Set task:
Repeat the records word for word, excluding any picture.

◆ ◆ ◆ ◆ ◆

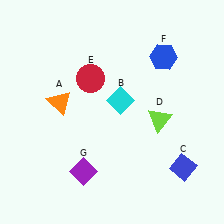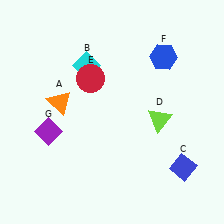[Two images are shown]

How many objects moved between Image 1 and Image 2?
2 objects moved between the two images.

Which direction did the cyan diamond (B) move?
The cyan diamond (B) moved up and to the left.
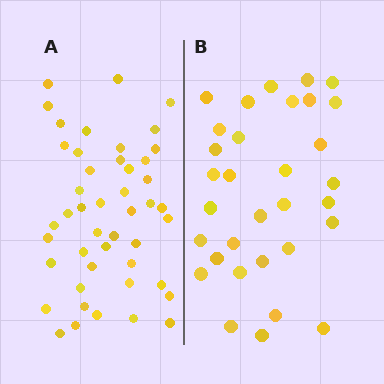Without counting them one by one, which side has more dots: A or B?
Region A (the left region) has more dots.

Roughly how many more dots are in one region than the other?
Region A has approximately 15 more dots than region B.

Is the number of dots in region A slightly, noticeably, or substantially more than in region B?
Region A has noticeably more, but not dramatically so. The ratio is roughly 1.4 to 1.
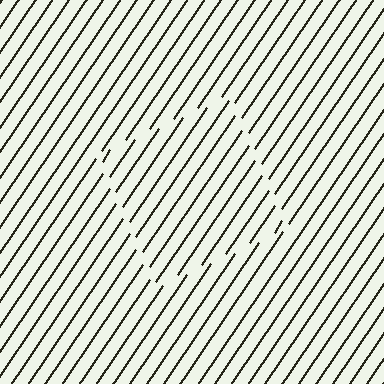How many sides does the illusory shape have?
4 sides — the line-ends trace a square.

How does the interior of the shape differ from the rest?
The interior of the shape contains the same grating, shifted by half a period — the contour is defined by the phase discontinuity where line-ends from the inner and outer gratings abut.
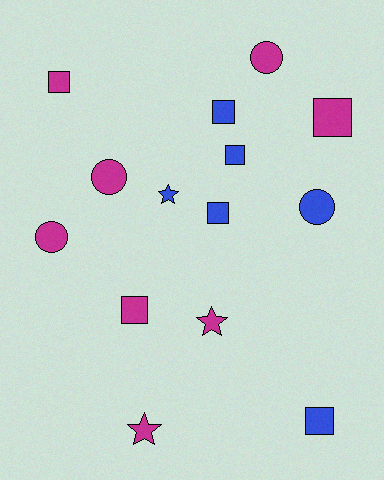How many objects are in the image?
There are 14 objects.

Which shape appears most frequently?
Square, with 7 objects.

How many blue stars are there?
There is 1 blue star.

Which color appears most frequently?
Magenta, with 8 objects.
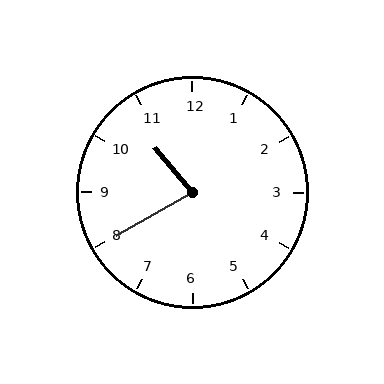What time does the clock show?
10:40.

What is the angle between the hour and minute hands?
Approximately 80 degrees.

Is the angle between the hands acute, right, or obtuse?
It is acute.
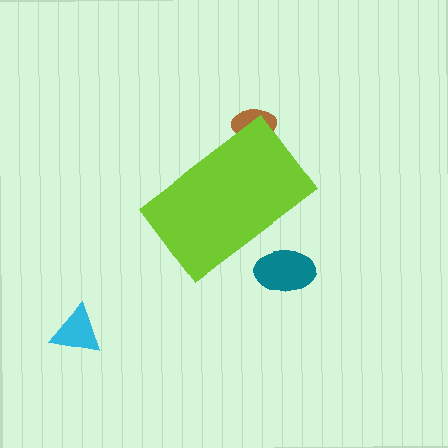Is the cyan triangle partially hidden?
No, the cyan triangle is fully visible.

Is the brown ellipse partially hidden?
Yes, the brown ellipse is partially hidden behind the lime rectangle.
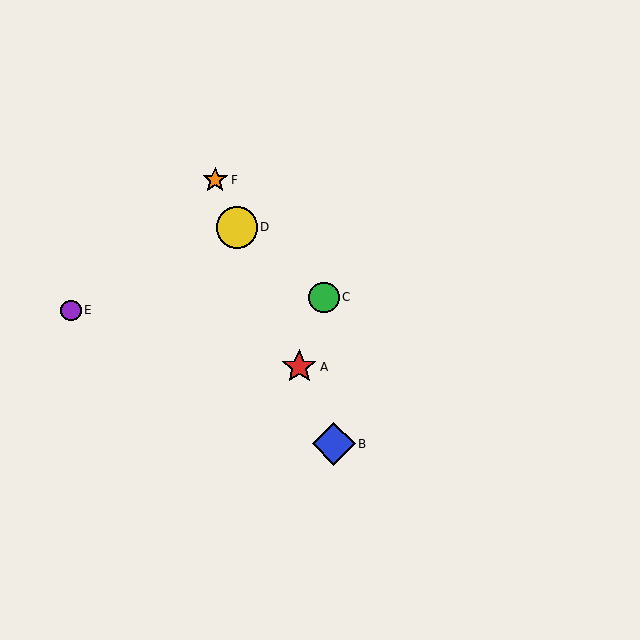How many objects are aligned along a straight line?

◆ ◆ ◆ ◆ ◆

Answer to this task:
[Two images are shown]

How many objects moved between Image 1 and Image 2?
2 objects moved between the two images.

Which direction did the cyan diamond (B) move?
The cyan diamond (B) moved up and to the left.
Without counting them one by one, which side has more dots: A or B?
Region A (the left region) has more dots.

Roughly how many more dots are in one region than the other?
Region A has approximately 15 more dots than region B.

Is the number of dots in region A slightly, noticeably, or substantially more than in region B?
Region A has noticeably more, but not dramatically so. The ratio is roughly 1.4 to 1.
How many sides does the illusory shape have?
4 sides — the line-ends trace a square.

How does the interior of the shape differ from the rest?
The interior of the shape contains the same grating, shifted by half a period — the contour is defined by the phase discontinuity where line-ends from the inner and outer gratings abut.
How many objects are in the image?
There are 14 objects.

Which shape appears most frequently?
Square, with 7 objects.

How many blue stars are there?
There is 1 blue star.

Which color appears most frequently?
Magenta, with 8 objects.
What time does the clock show?
10:40.

What is the angle between the hour and minute hands?
Approximately 80 degrees.

Is the angle between the hands acute, right, or obtuse?
It is acute.
Is the cyan triangle partially hidden?
No, the cyan triangle is fully visible.

Is the brown ellipse partially hidden?
Yes, the brown ellipse is partially hidden behind the lime rectangle.
How many objects are aligned along a straight line?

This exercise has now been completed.